* begin Record set *
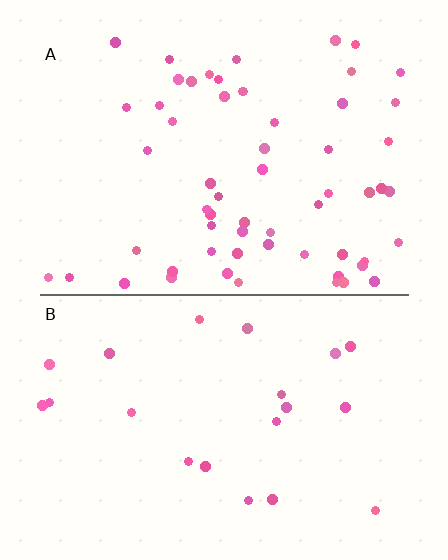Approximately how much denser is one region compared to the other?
Approximately 2.9× — region A over region B.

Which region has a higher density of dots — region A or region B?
A (the top).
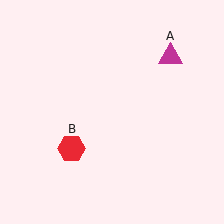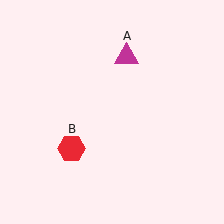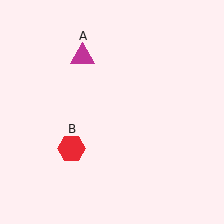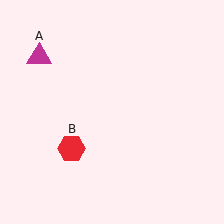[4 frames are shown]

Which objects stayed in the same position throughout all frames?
Red hexagon (object B) remained stationary.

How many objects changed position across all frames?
1 object changed position: magenta triangle (object A).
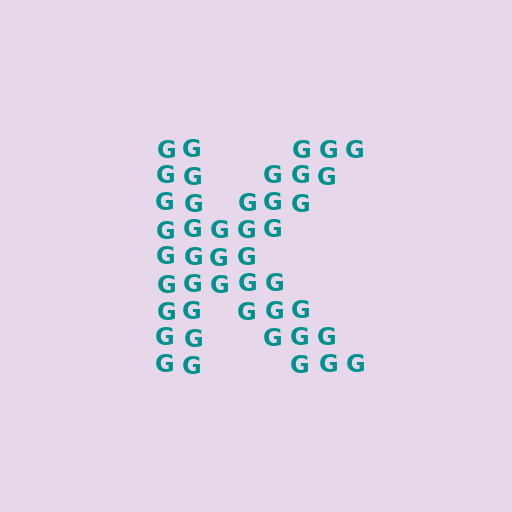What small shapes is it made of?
It is made of small letter G's.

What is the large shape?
The large shape is the letter K.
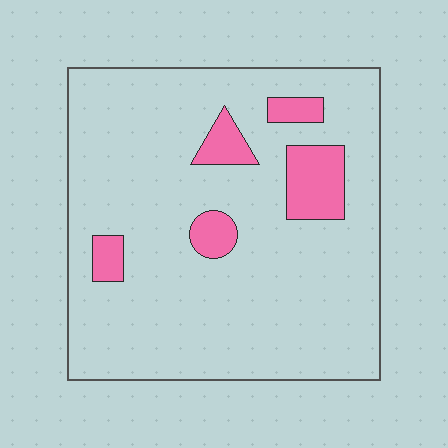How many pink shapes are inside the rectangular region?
5.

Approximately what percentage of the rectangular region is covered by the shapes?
Approximately 10%.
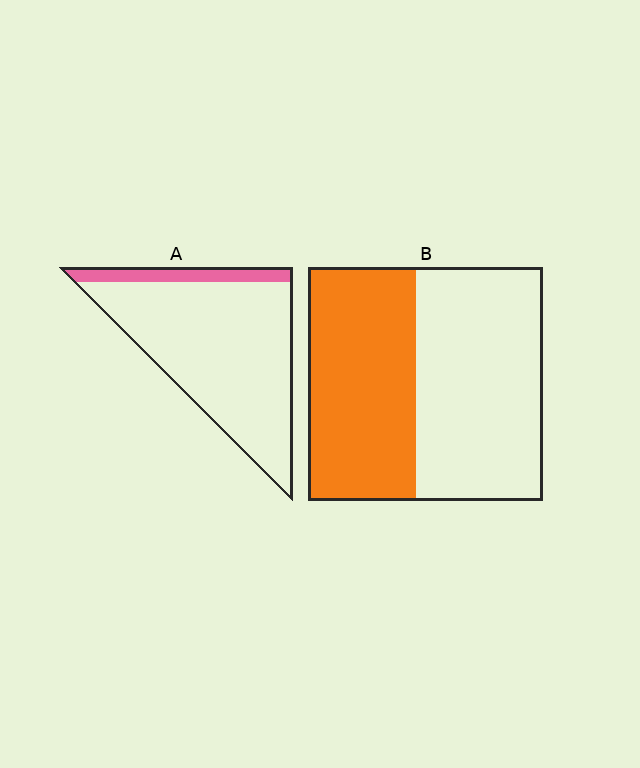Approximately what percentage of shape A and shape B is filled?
A is approximately 10% and B is approximately 45%.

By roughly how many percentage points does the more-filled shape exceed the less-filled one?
By roughly 35 percentage points (B over A).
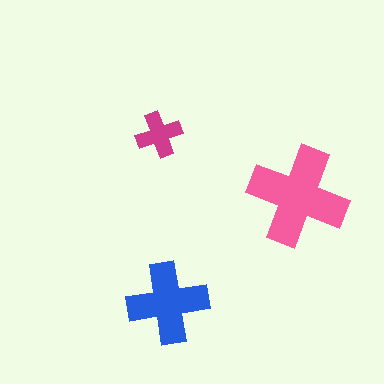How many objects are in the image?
There are 3 objects in the image.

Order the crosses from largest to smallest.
the pink one, the blue one, the magenta one.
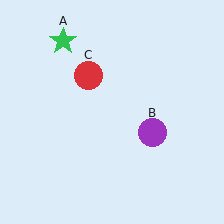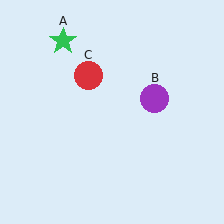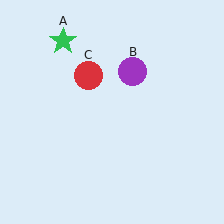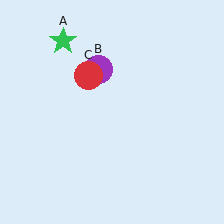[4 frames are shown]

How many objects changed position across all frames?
1 object changed position: purple circle (object B).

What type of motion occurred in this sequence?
The purple circle (object B) rotated counterclockwise around the center of the scene.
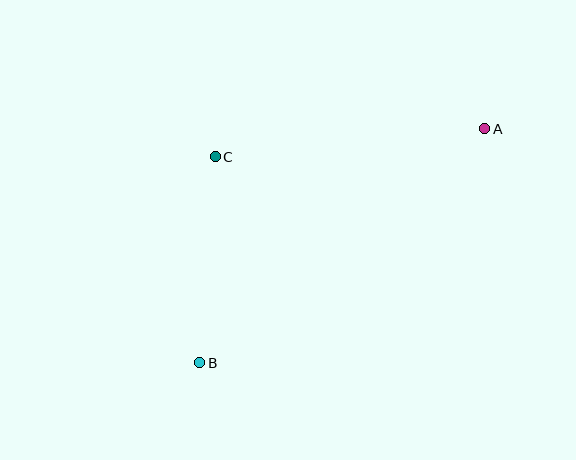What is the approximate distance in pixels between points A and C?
The distance between A and C is approximately 271 pixels.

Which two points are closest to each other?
Points B and C are closest to each other.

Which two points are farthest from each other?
Points A and B are farthest from each other.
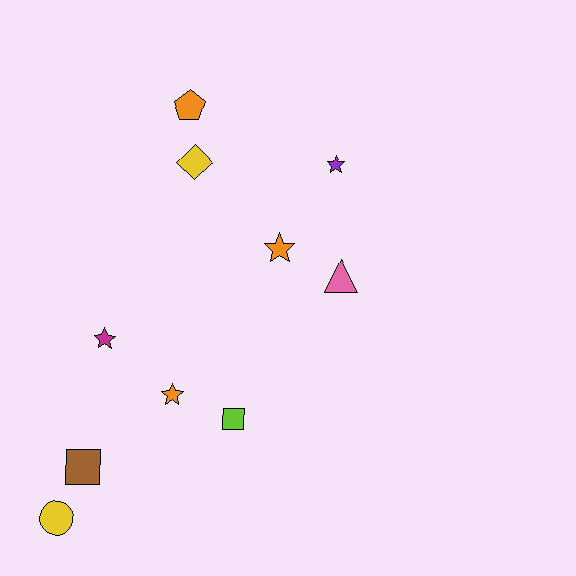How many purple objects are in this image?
There is 1 purple object.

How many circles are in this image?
There is 1 circle.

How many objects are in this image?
There are 10 objects.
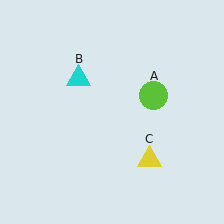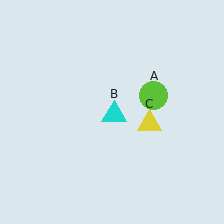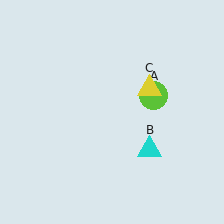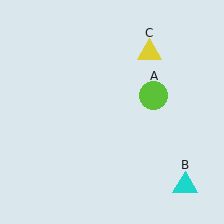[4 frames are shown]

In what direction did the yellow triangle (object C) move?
The yellow triangle (object C) moved up.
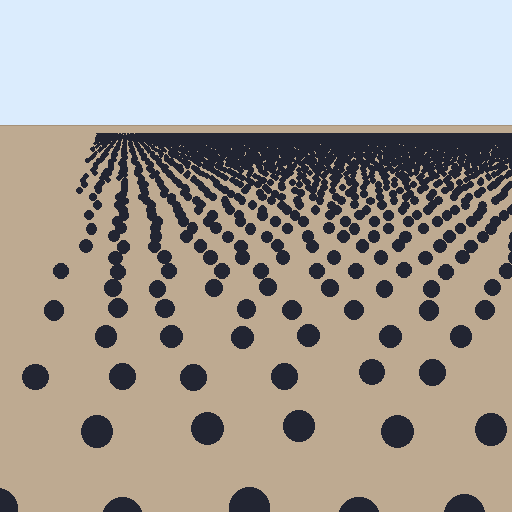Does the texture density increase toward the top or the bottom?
Density increases toward the top.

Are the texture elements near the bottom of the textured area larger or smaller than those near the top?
Larger. Near the bottom, elements are closer to the viewer and appear at a bigger on-screen size.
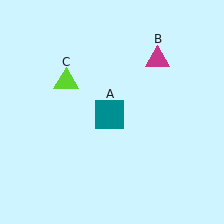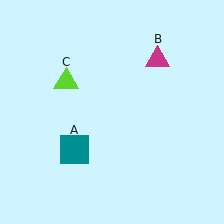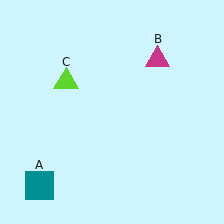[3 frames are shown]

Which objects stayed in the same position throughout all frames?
Magenta triangle (object B) and lime triangle (object C) remained stationary.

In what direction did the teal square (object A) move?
The teal square (object A) moved down and to the left.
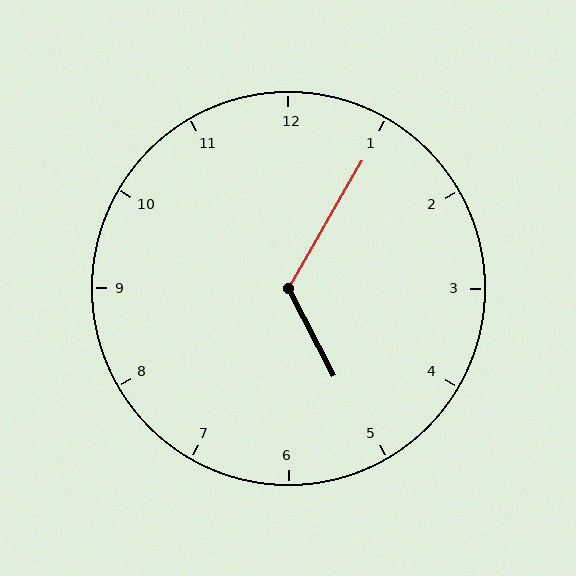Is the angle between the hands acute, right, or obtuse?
It is obtuse.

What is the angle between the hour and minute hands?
Approximately 122 degrees.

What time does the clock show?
5:05.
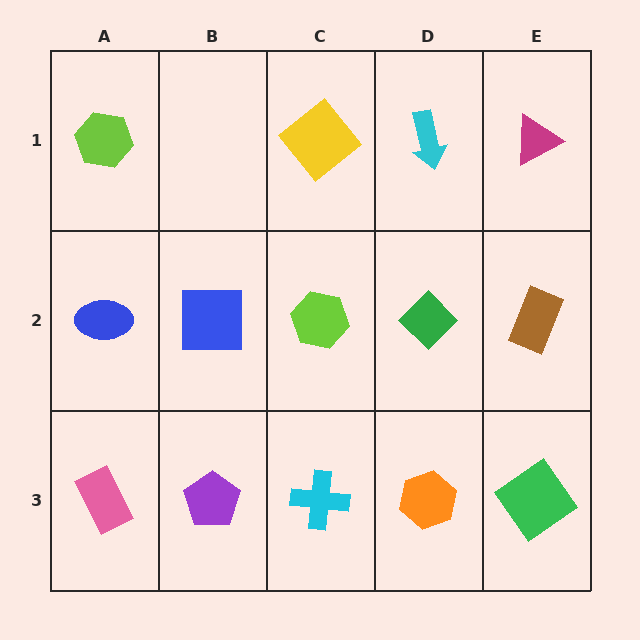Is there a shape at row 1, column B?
No, that cell is empty.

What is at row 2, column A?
A blue ellipse.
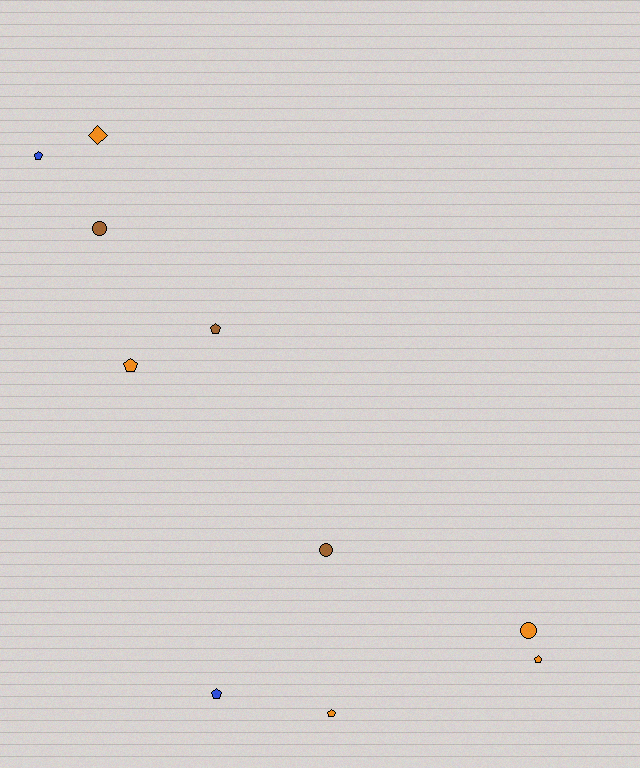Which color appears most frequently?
Orange, with 5 objects.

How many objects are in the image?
There are 10 objects.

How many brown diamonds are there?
There are no brown diamonds.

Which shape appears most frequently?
Pentagon, with 6 objects.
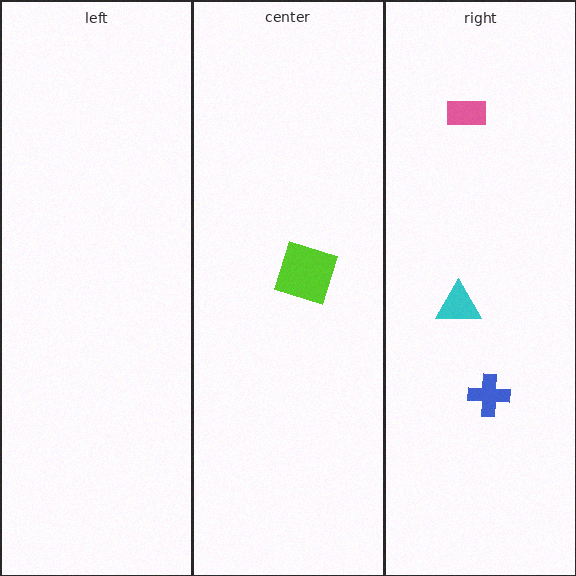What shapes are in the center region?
The lime square.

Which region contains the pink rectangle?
The right region.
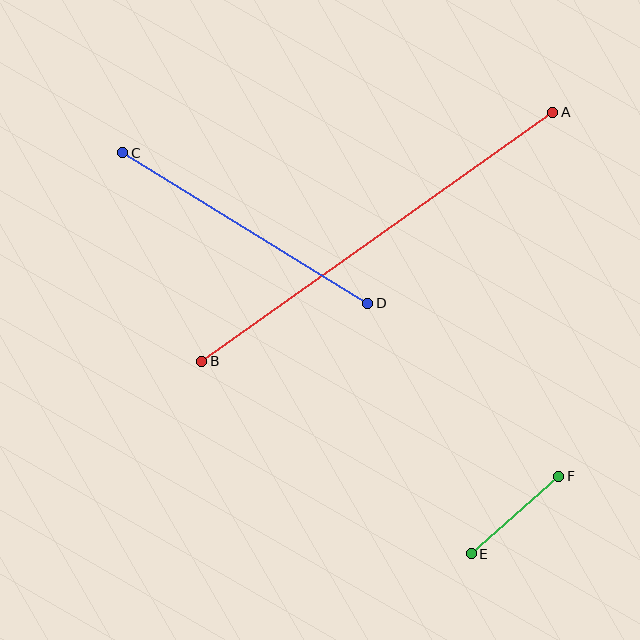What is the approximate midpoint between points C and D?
The midpoint is at approximately (245, 228) pixels.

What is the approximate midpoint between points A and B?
The midpoint is at approximately (377, 237) pixels.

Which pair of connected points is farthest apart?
Points A and B are farthest apart.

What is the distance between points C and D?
The distance is approximately 288 pixels.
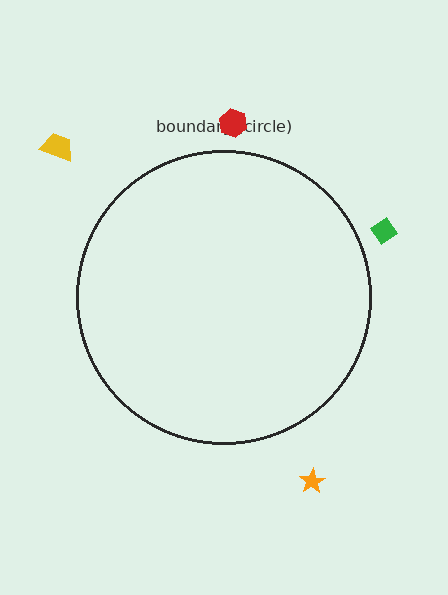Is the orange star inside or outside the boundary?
Outside.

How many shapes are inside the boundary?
0 inside, 4 outside.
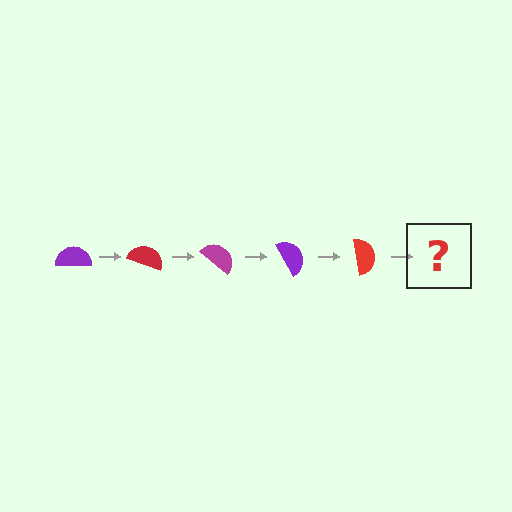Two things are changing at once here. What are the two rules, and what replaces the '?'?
The two rules are that it rotates 20 degrees clockwise each step and the color cycles through purple, red, and magenta. The '?' should be a magenta semicircle, rotated 100 degrees clockwise from the start.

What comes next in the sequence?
The next element should be a magenta semicircle, rotated 100 degrees clockwise from the start.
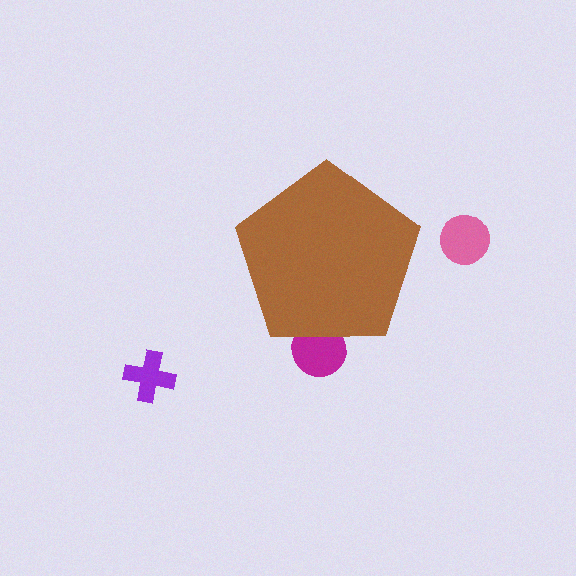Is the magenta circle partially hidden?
Yes, the magenta circle is partially hidden behind the brown pentagon.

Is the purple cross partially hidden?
No, the purple cross is fully visible.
* end Record set *
_Brief:_ Leave out the pictures and give the rest of the records again exactly.

_Written answer:_
Approximately how much denser is one region compared to the other?
Approximately 2.9× — region A over region B.

Which region has a higher density of dots — region A or region B?
A (the top).
[4 frames are shown]

Which objects stayed in the same position throughout all frames?
Red hexagon (object B) remained stationary.

How many objects changed position across all frames?
1 object changed position: magenta triangle (object A).
What small shapes is it made of?
It is made of small letter G's.

What is the large shape?
The large shape is the letter K.
How many pink shapes are inside the rectangular region?
5.

Approximately what percentage of the rectangular region is covered by the shapes?
Approximately 10%.
Approximately what percentage of shape A and shape B is filled?
A is approximately 10% and B is approximately 45%.

By roughly how many percentage points does the more-filled shape exceed the less-filled one?
By roughly 35 percentage points (B over A).
How many objects are in the image?
There are 3 objects in the image.

Order the crosses from largest to smallest.
the pink one, the blue one, the magenta one.
[4 frames are shown]

How many objects changed position across all frames?
1 object changed position: purple circle (object B).

What type of motion occurred in this sequence?
The purple circle (object B) rotated counterclockwise around the center of the scene.
What is the approximate distance in pixels between points A and C?
The distance between A and C is approximately 271 pixels.

Which two points are closest to each other?
Points B and C are closest to each other.

Which two points are farthest from each other?
Points A and B are farthest from each other.
How many purple objects are in this image?
There is 1 purple object.

How many circles are in this image?
There is 1 circle.

How many objects are in this image?
There are 10 objects.
[4 frames are shown]

In what direction did the yellow triangle (object C) move?
The yellow triangle (object C) moved up.
Does the texture density increase toward the top or the bottom?
Density increases toward the top.

Are the texture elements near the bottom of the textured area larger or smaller than those near the top?
Larger. Near the bottom, elements are closer to the viewer and appear at a bigger on-screen size.
[3 frames are shown]

Which objects stayed in the same position throughout all frames?
Magenta triangle (object B) and lime triangle (object C) remained stationary.

In what direction did the teal square (object A) move?
The teal square (object A) moved down and to the left.
Is the angle between the hands acute, right, or obtuse?
It is obtuse.

What is the angle between the hour and minute hands?
Approximately 122 degrees.

What time does the clock show?
5:05.
Is there a shape at row 1, column B?
No, that cell is empty.

What is at row 2, column A?
A blue ellipse.
Which color appears most frequently?
Orange, with 5 objects.

How many objects are in the image?
There are 10 objects.

How many brown diamonds are there?
There are no brown diamonds.

Which shape appears most frequently?
Pentagon, with 6 objects.
What shapes are in the center region?
The lime square.

Which region contains the pink rectangle?
The right region.
What is the approximate midpoint between points C and D?
The midpoint is at approximately (245, 228) pixels.

What is the approximate midpoint between points A and B?
The midpoint is at approximately (377, 237) pixels.

Which pair of connected points is farthest apart?
Points A and B are farthest apart.

What is the distance between points C and D?
The distance is approximately 288 pixels.
Is the orange star inside or outside the boundary?
Outside.

How many shapes are inside the boundary?
0 inside, 4 outside.
Two things are changing at once here. What are the two rules, and what replaces the '?'?
The two rules are that it rotates 20 degrees clockwise each step and the color cycles through purple, red, and magenta. The '?' should be a magenta semicircle, rotated 100 degrees clockwise from the start.

What comes next in the sequence?
The next element should be a magenta semicircle, rotated 100 degrees clockwise from the start.
Is the magenta circle partially hidden?
Yes, the magenta circle is partially hidden behind the brown pentagon.

Is the purple cross partially hidden?
No, the purple cross is fully visible.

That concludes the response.